══ SUPPLIED ENTRIES

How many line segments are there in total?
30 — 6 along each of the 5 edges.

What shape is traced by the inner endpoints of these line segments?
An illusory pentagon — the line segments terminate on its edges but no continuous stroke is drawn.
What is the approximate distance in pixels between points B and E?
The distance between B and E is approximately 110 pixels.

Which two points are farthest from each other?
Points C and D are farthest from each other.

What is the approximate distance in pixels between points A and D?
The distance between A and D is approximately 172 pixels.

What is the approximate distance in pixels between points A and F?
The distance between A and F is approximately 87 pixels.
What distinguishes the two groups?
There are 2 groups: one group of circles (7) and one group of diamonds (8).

════
══ SUPPLIED ENTRIES

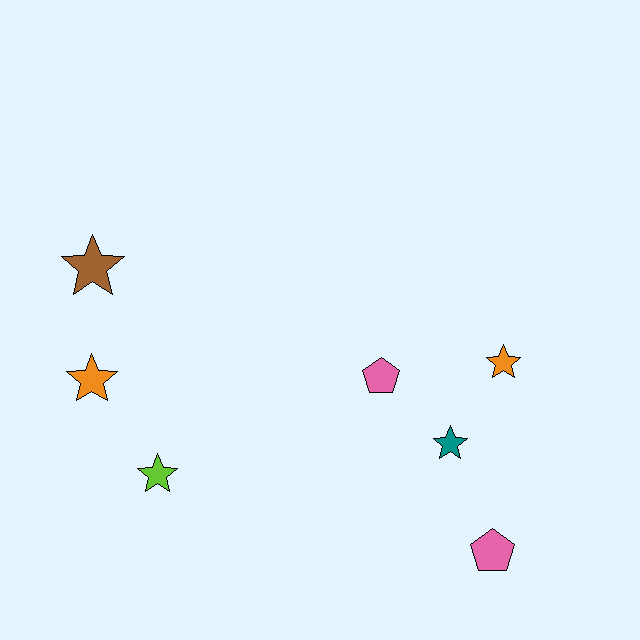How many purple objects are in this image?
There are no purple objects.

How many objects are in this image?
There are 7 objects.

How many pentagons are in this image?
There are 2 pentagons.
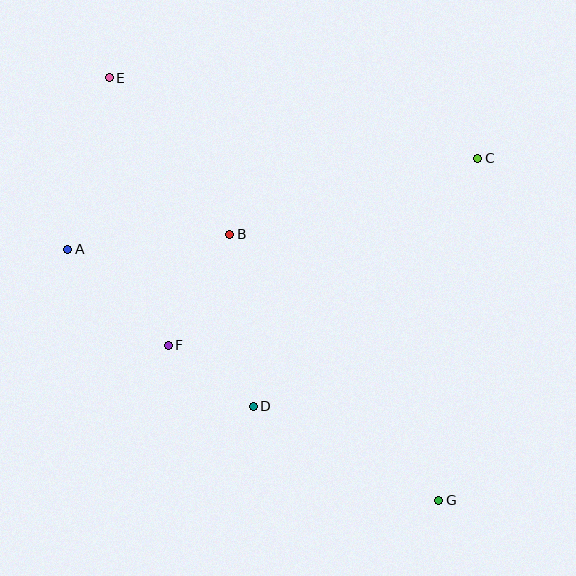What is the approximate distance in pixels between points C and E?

════

■ INSTRUCTION: In the entries above, find the line that contains "How many objects are in this image?" and the line that contains "What is the approximate distance in pixels between points C". Reproduce exactly those two lines and every line between them, but not the pictures.

■ FINISHED ANSWER:
How many objects are in this image?
There are 7 objects.

How many pentagons are in this image?
There are 2 pentagons.
What is the approximate distance in pixels between points C and E?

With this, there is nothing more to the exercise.